──────── SUPPLIED RECORDS
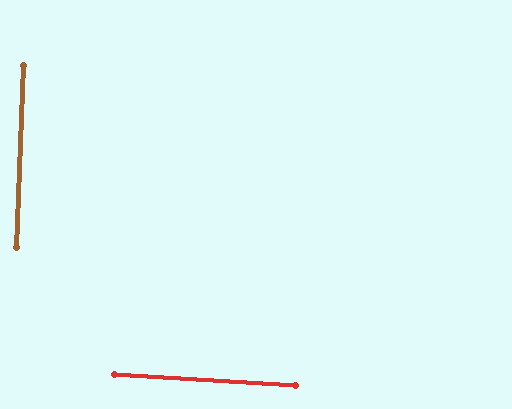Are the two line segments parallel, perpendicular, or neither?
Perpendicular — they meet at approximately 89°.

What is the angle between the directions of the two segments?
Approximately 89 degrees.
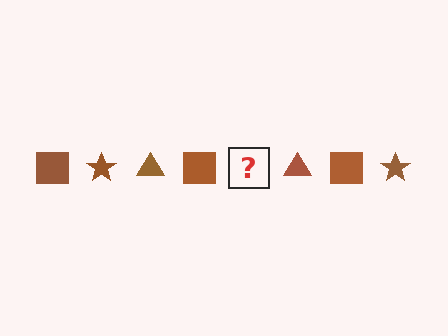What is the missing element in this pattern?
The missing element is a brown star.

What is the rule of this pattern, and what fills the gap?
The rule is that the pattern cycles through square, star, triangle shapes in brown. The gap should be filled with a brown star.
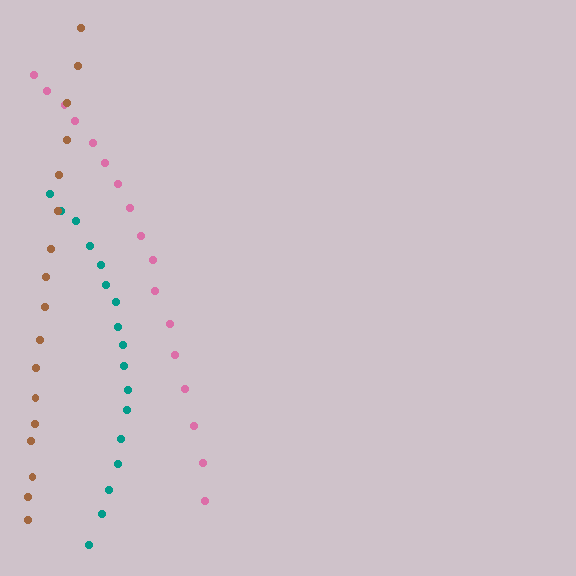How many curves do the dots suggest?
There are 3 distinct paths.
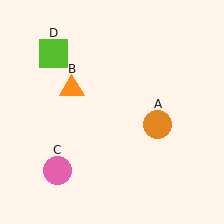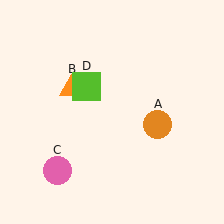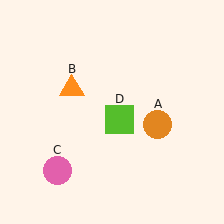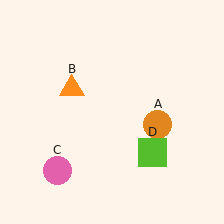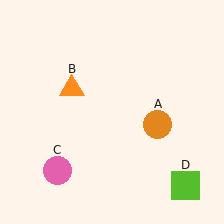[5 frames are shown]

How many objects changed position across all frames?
────────────────
TASK DIRECTIONS: Output only the lines running from the line with "What is the rule" through the last line of the entries above, inclusive, with pictures excluded.

FULL ANSWER:
What is the rule of this pattern, and what fills the gap?
The rule is that the pattern cycles through square, star, triangle shapes in brown. The gap should be filled with a brown star.
How many curves do the dots suggest?
There are 3 distinct paths.
[5 frames are shown]

How many objects changed position across all frames?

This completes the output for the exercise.